Prompt — Repeat the lines below exactly as they appear, but leave out the images.

Data for this task —
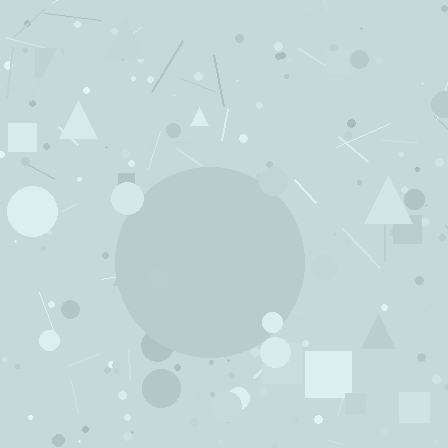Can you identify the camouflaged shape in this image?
The camouflaged shape is a circle.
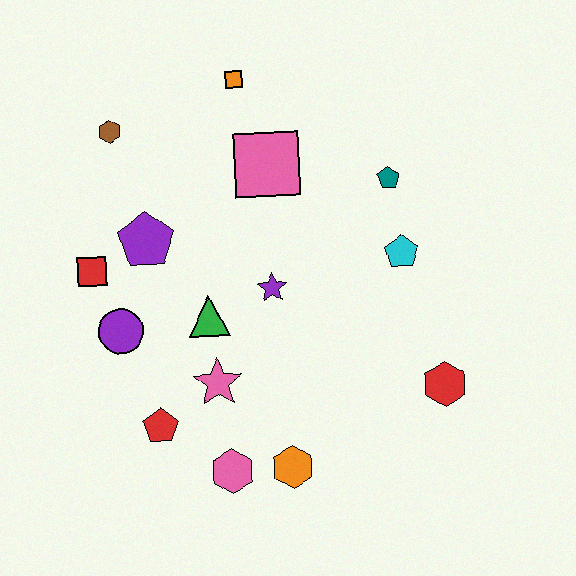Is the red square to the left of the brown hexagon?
Yes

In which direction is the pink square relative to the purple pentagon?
The pink square is to the right of the purple pentagon.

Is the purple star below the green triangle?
No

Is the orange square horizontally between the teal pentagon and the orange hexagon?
No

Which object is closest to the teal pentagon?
The cyan pentagon is closest to the teal pentagon.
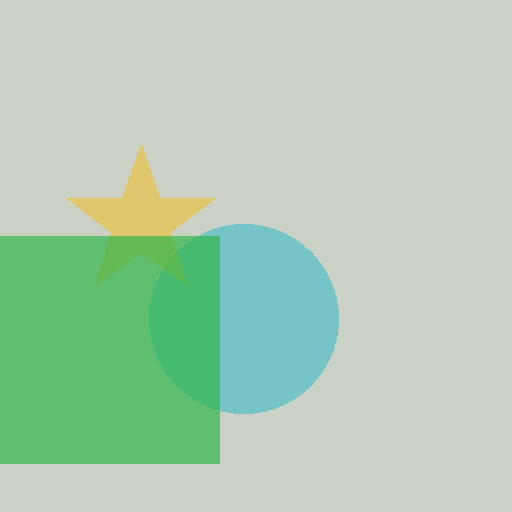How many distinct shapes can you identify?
There are 3 distinct shapes: a cyan circle, a yellow star, a green square.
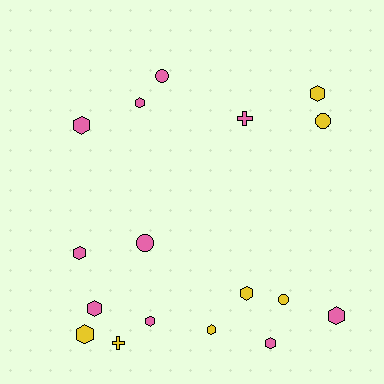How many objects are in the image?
There are 17 objects.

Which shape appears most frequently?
Hexagon, with 11 objects.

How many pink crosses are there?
There is 1 pink cross.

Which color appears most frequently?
Pink, with 10 objects.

Worked answer —
Can you identify the camouflaged shape in this image?
The camouflaged shape is a circle.
Is the red square to the left of the brown hexagon?
Yes

In which direction is the pink square relative to the purple pentagon?
The pink square is to the right of the purple pentagon.

Is the purple star below the green triangle?
No

Is the orange square horizontally between the teal pentagon and the orange hexagon?
No

Which object is closest to the teal pentagon?
The cyan pentagon is closest to the teal pentagon.
How many distinct shapes can you identify?
There are 3 distinct shapes: a cyan circle, a yellow star, a green square.
How many objects are in the image?
There are 17 objects.

Which shape appears most frequently?
Hexagon, with 11 objects.

How many pink crosses are there?
There is 1 pink cross.

Which color appears most frequently?
Pink, with 10 objects.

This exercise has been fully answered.